### Instruction
Count the lines below that contain the word "right". Reply with that number alone.

(Stored items)

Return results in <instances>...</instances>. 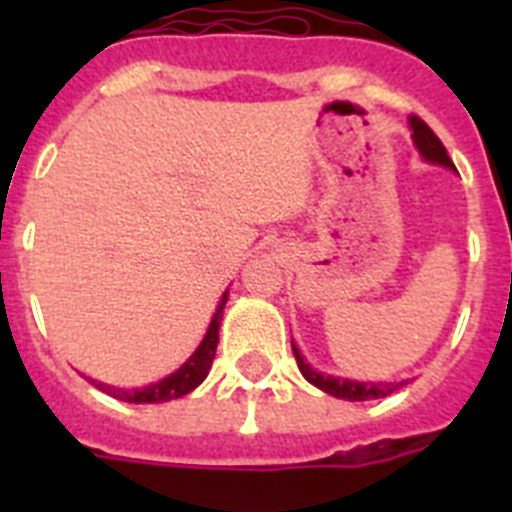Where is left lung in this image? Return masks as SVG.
<instances>
[{"label":"left lung","mask_w":512,"mask_h":512,"mask_svg":"<svg viewBox=\"0 0 512 512\" xmlns=\"http://www.w3.org/2000/svg\"><path fill=\"white\" fill-rule=\"evenodd\" d=\"M410 128H413V140L415 146H418L420 156L425 161H431V164H441L449 166V169H456L454 161L449 158L443 143L438 140V135L433 133L418 115L410 117ZM292 354H295L297 366H300L302 377L307 379L310 384H315L318 390L328 392L333 397H341V400H351V402H361V400H377V397H387L392 392H397L402 384L408 382H354V379H336V377H323L320 372H315L305 359H302L300 348L292 343Z\"/></svg>","instance_id":"left-lung-1"}]
</instances>
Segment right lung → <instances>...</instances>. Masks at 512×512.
<instances>
[{
    "instance_id": "right-lung-1",
    "label": "right lung",
    "mask_w": 512,
    "mask_h": 512,
    "mask_svg": "<svg viewBox=\"0 0 512 512\" xmlns=\"http://www.w3.org/2000/svg\"><path fill=\"white\" fill-rule=\"evenodd\" d=\"M225 300H228V292L223 295V302H220L215 318H212L210 328H207L205 341H202L200 348L189 356L187 364H182V369H176L171 377L161 379V382L156 384H148V387H143V390H117V387H110V384H102V382H94V387L107 392V395L117 397V400L138 402V405H143V402H169V400H176V397L189 395L194 387H200L202 379H205L207 372H210L212 359H215V348H217V341H220V338H217V330H220V320H223Z\"/></svg>"
}]
</instances>
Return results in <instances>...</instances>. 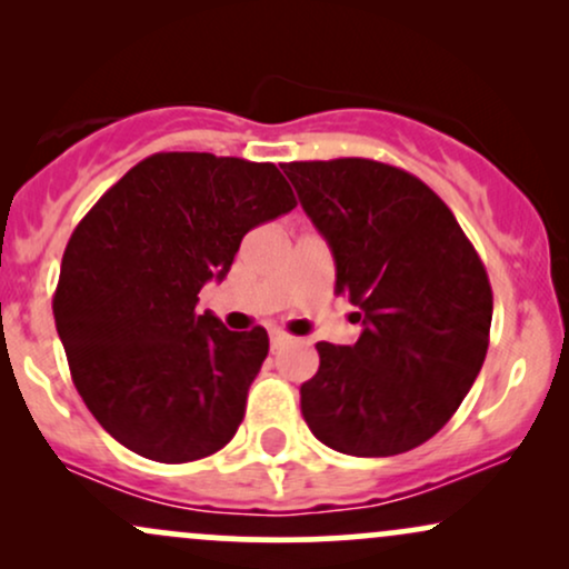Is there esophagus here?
<instances>
[{"instance_id":"esophagus-1","label":"esophagus","mask_w":569,"mask_h":569,"mask_svg":"<svg viewBox=\"0 0 569 569\" xmlns=\"http://www.w3.org/2000/svg\"><path fill=\"white\" fill-rule=\"evenodd\" d=\"M286 339H289V335H286V331H280V329H272V331H270V345H272V350L280 348V345H283Z\"/></svg>"}]
</instances>
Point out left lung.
I'll return each mask as SVG.
<instances>
[{
	"instance_id": "obj_1",
	"label": "left lung",
	"mask_w": 569,
	"mask_h": 569,
	"mask_svg": "<svg viewBox=\"0 0 569 569\" xmlns=\"http://www.w3.org/2000/svg\"><path fill=\"white\" fill-rule=\"evenodd\" d=\"M331 248L335 293L361 312L356 345L318 342L299 388L307 428L342 455L390 457L447 426L481 371L492 289L447 202L377 160L280 166Z\"/></svg>"
}]
</instances>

### Task response
3